Pictures are not part of the answer. Return the lines from the one containing "What are the grid coordinates of point A?" through the end of the data, both included, exactly as they appear.
──────── Supplied data ────────
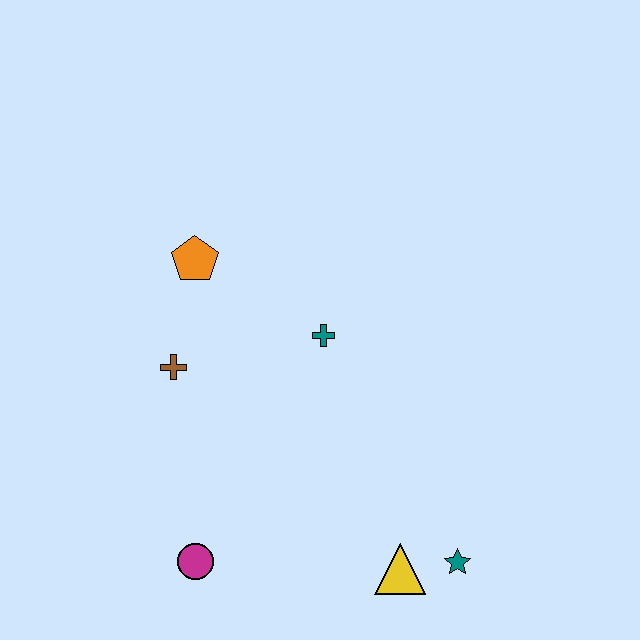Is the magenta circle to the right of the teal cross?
No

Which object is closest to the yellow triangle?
The teal star is closest to the yellow triangle.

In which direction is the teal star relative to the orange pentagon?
The teal star is below the orange pentagon.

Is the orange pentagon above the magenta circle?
Yes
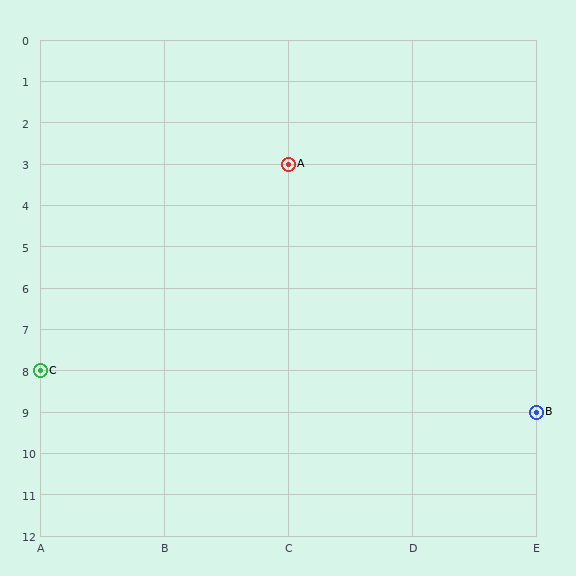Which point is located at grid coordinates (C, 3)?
Point A is at (C, 3).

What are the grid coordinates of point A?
Point A is at grid coordinates (C, 3).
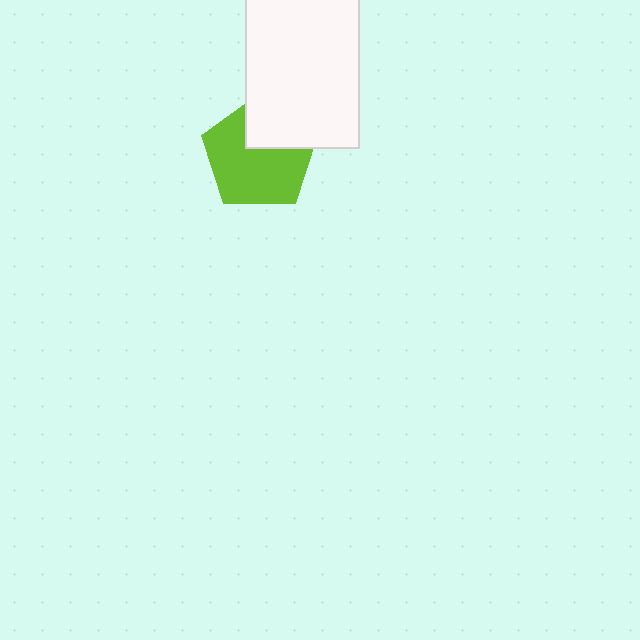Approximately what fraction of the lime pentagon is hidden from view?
Roughly 31% of the lime pentagon is hidden behind the white rectangle.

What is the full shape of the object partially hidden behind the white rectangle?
The partially hidden object is a lime pentagon.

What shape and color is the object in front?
The object in front is a white rectangle.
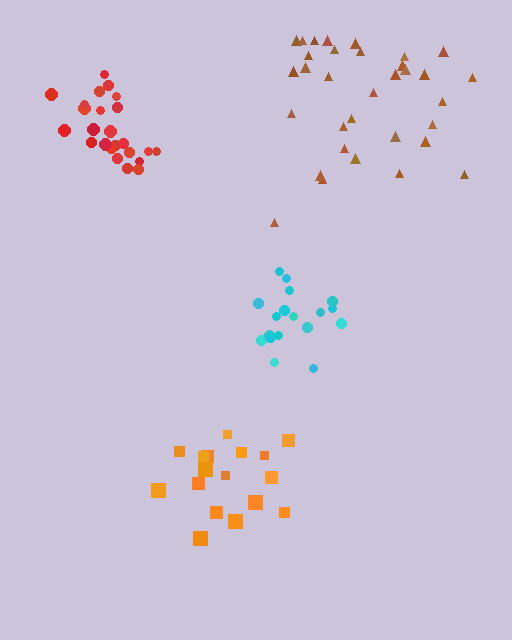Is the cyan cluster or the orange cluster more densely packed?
Cyan.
────────
Exercise solution |
What are the grid coordinates of point A?
Point A is at grid coordinates (C, 3).
Approximately what fraction of the lime pentagon is hidden from view?
Roughly 31% of the lime pentagon is hidden behind the white rectangle.

What is the full shape of the object partially hidden behind the white rectangle?
The partially hidden object is a lime pentagon.

What shape and color is the object in front?
The object in front is a white rectangle.
Is the cyan cluster or the orange cluster more densely packed?
Cyan.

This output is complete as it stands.